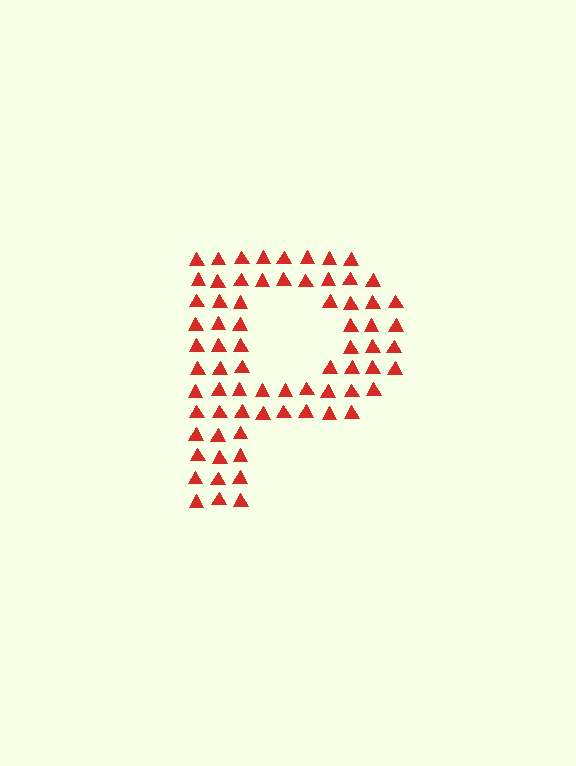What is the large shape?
The large shape is the letter P.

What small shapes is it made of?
It is made of small triangles.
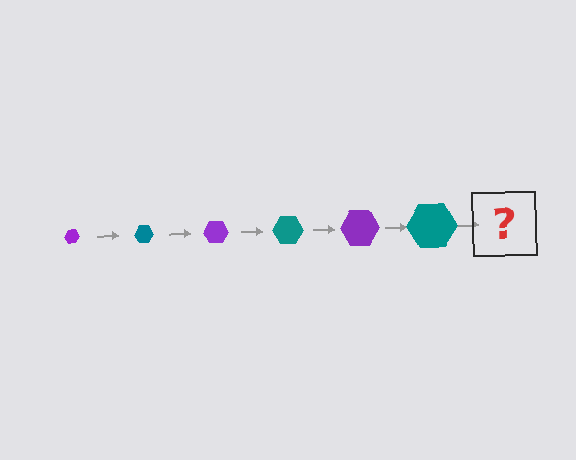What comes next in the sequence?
The next element should be a purple hexagon, larger than the previous one.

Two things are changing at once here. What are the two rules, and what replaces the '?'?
The two rules are that the hexagon grows larger each step and the color cycles through purple and teal. The '?' should be a purple hexagon, larger than the previous one.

++++++

▶ **WHAT IS REQUIRED**:
Without copying any picture, repeat all of the entries exactly.

▶ **ANSWER SPACE**:
What is the large shape?
The large shape is the letter P.

What small shapes is it made of?
It is made of small triangles.
What comes next in the sequence?
The next element should be a purple hexagon, larger than the previous one.

Two things are changing at once here. What are the two rules, and what replaces the '?'?
The two rules are that the hexagon grows larger each step and the color cycles through purple and teal. The '?' should be a purple hexagon, larger than the previous one.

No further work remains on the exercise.